__Work to be completed__
Repeat the lines from the one containing "How many dots are in each group?" through the last line of the data, exactly, pictures omitted.

__Dataset records__
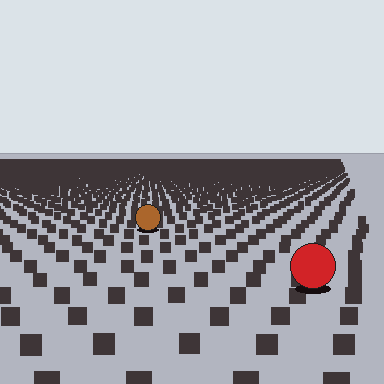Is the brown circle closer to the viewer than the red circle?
No. The red circle is closer — you can tell from the texture gradient: the ground texture is coarser near it.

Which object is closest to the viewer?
The red circle is closest. The texture marks near it are larger and more spread out.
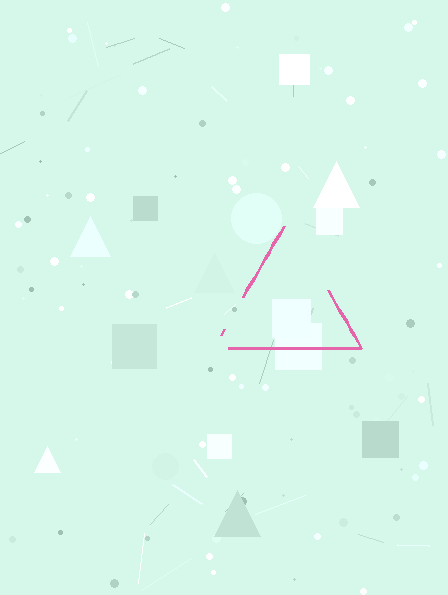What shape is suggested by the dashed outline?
The dashed outline suggests a triangle.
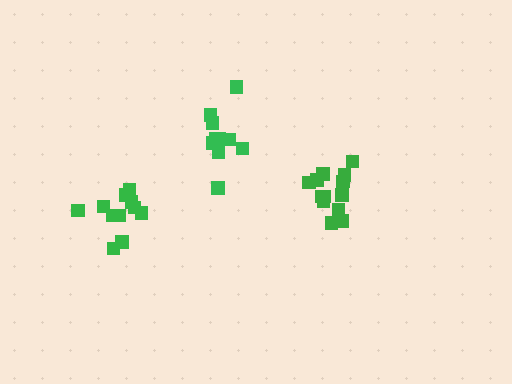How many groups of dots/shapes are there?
There are 3 groups.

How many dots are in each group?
Group 1: 13 dots, Group 2: 11 dots, Group 3: 10 dots (34 total).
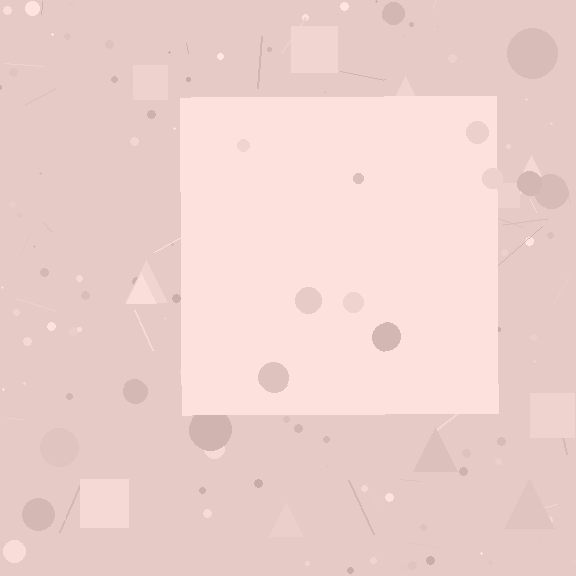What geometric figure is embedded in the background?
A square is embedded in the background.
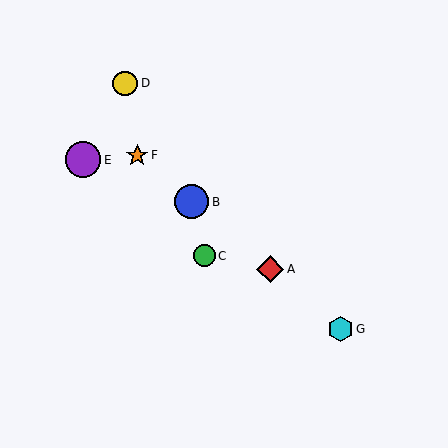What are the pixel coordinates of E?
Object E is at (83, 160).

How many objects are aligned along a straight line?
4 objects (A, B, F, G) are aligned along a straight line.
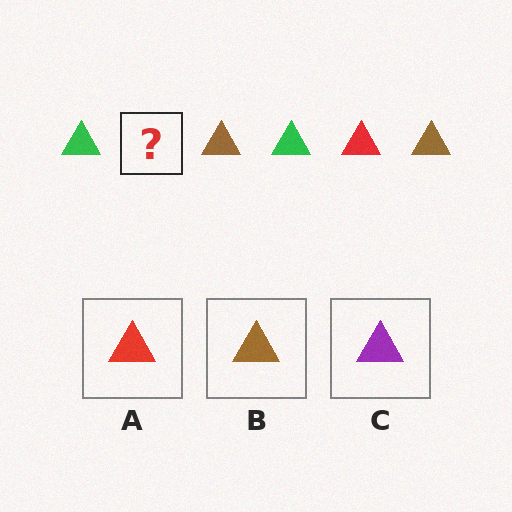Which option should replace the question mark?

__Correct answer__
How many dots are in each group?
Group 1: 13 dots, Group 2: 11 dots, Group 3: 10 dots (34 total).
What geometric figure is embedded in the background?
A square is embedded in the background.
What are the pixel coordinates of E?
Object E is at (83, 160).

How many objects are aligned along a straight line?
4 objects (A, B, F, G) are aligned along a straight line.
Which option should replace the question mark?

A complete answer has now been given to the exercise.